Find the line containing "How many objects overlap with the pink star?" in the entries; transcribe it and all remaining lines through the end, exactly as they appear, but not the pictures.

─── Data rows ───

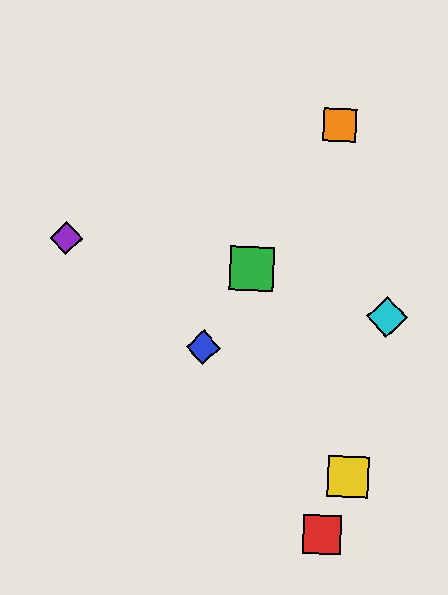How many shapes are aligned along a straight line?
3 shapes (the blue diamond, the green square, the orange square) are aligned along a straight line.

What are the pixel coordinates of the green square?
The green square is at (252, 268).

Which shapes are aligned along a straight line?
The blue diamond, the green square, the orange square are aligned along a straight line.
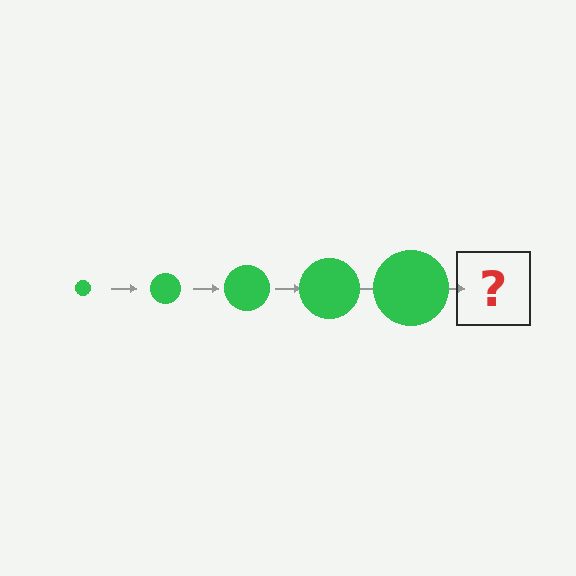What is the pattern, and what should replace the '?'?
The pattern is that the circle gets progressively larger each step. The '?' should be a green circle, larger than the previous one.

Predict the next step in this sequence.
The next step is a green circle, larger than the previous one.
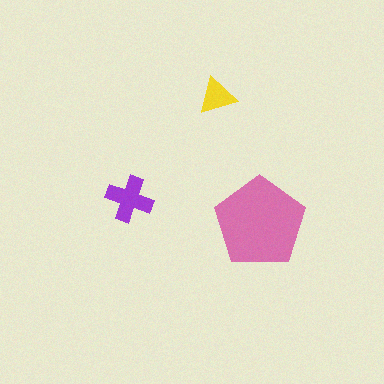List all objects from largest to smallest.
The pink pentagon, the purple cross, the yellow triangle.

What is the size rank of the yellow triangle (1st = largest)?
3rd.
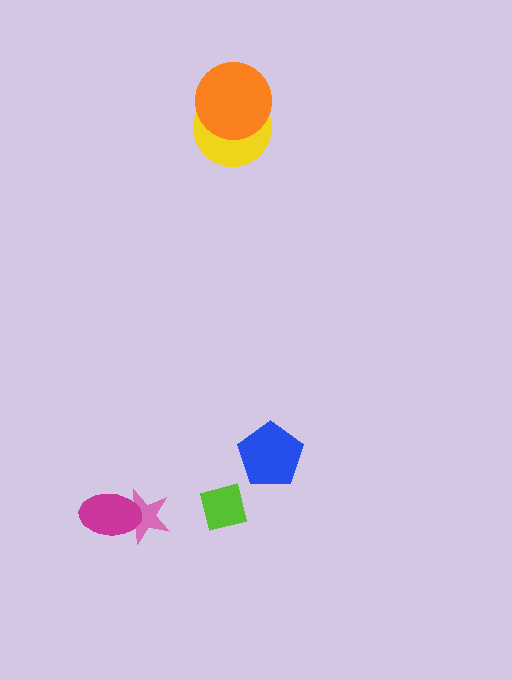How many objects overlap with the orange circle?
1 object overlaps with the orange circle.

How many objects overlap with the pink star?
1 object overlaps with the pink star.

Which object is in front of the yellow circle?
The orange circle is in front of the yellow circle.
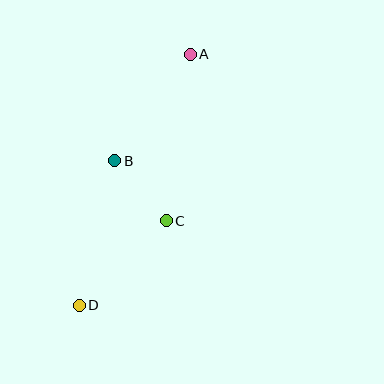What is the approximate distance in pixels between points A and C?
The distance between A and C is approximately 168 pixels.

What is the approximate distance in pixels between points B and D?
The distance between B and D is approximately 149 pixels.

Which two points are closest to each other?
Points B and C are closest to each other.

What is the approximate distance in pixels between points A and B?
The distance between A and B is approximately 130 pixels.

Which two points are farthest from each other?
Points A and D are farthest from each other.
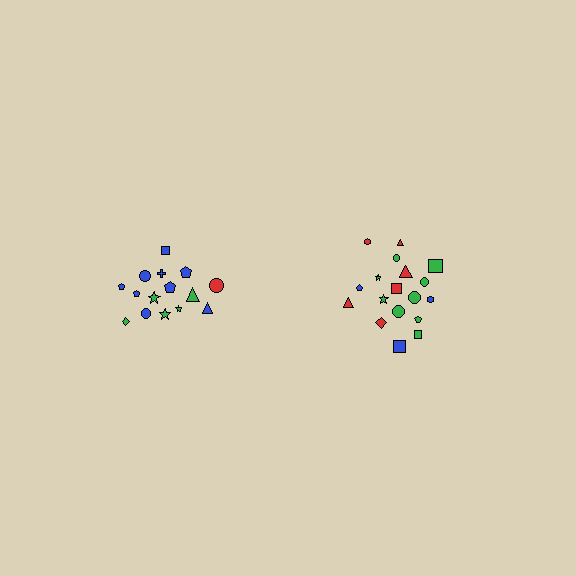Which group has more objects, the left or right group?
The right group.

───

## Result of this exercise:
How many objects overlap with the pink star?
1 object overlaps with the pink star.

Which object is in front of the yellow circle?
The orange circle is in front of the yellow circle.
What is the approximate distance in pixels between points A and C?
The distance between A and C is approximately 168 pixels.

What is the approximate distance in pixels between points B and D?
The distance between B and D is approximately 149 pixels.

Which two points are closest to each other?
Points B and C are closest to each other.

What is the approximate distance in pixels between points A and B?
The distance between A and B is approximately 130 pixels.

Which two points are farthest from each other?
Points A and D are farthest from each other.
Which group has more objects, the left or right group?
The right group.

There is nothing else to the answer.